What you are asked to do:
All of the lines below are to be transcribed faithfully, with pictures excluded from the copy.

--- Begin The data ---

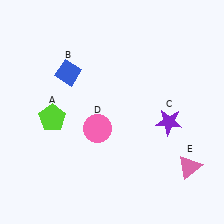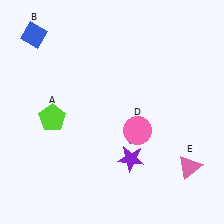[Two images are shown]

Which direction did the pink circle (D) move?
The pink circle (D) moved right.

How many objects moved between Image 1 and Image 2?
3 objects moved between the two images.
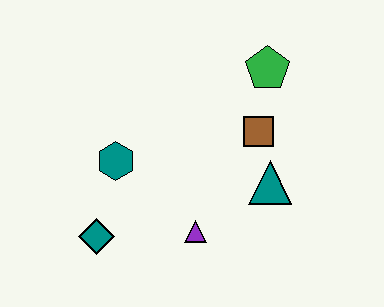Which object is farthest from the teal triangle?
The teal diamond is farthest from the teal triangle.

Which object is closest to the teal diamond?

--- End The data ---

Full solution:
[Two images are shown]

Which direction did the pink circle (D) move?
The pink circle (D) moved right.

How many objects moved between Image 1 and Image 2?
3 objects moved between the two images.
Which object is farthest from the teal triangle?
The teal diamond is farthest from the teal triangle.

Which object is closest to the teal diamond?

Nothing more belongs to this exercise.